>> BEGIN Material for the task

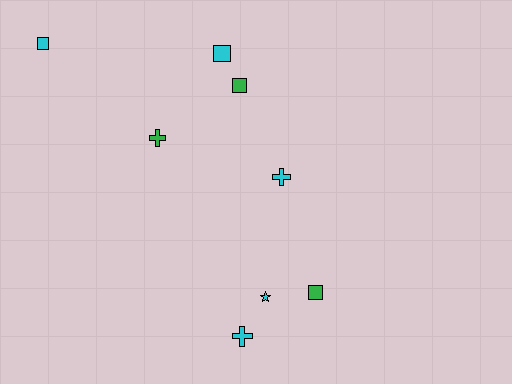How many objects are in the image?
There are 8 objects.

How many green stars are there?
There are no green stars.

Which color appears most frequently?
Cyan, with 5 objects.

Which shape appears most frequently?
Square, with 4 objects.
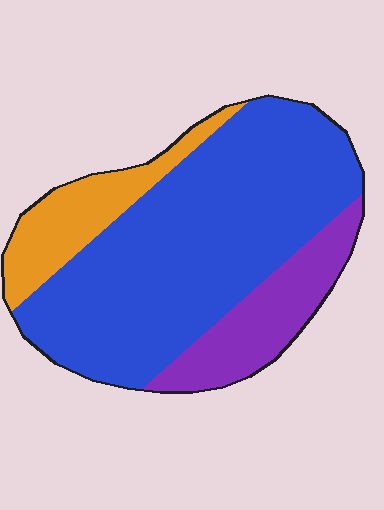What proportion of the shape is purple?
Purple covers around 20% of the shape.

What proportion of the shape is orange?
Orange covers 15% of the shape.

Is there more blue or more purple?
Blue.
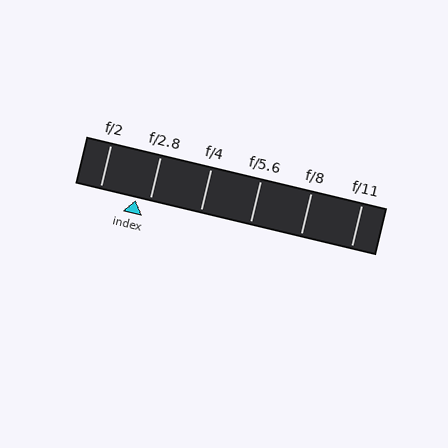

>> END Material for the task

Restate each of the entries above word for word and skip every image.

How many objects are in the image?
There are 8 objects.

How many green stars are there?
There are no green stars.

Which color appears most frequently?
Cyan, with 5 objects.

Which shape appears most frequently?
Square, with 4 objects.
What proportion of the shape is purple?
Purple covers around 20% of the shape.

What proportion of the shape is orange?
Orange covers 15% of the shape.

Is there more blue or more purple?
Blue.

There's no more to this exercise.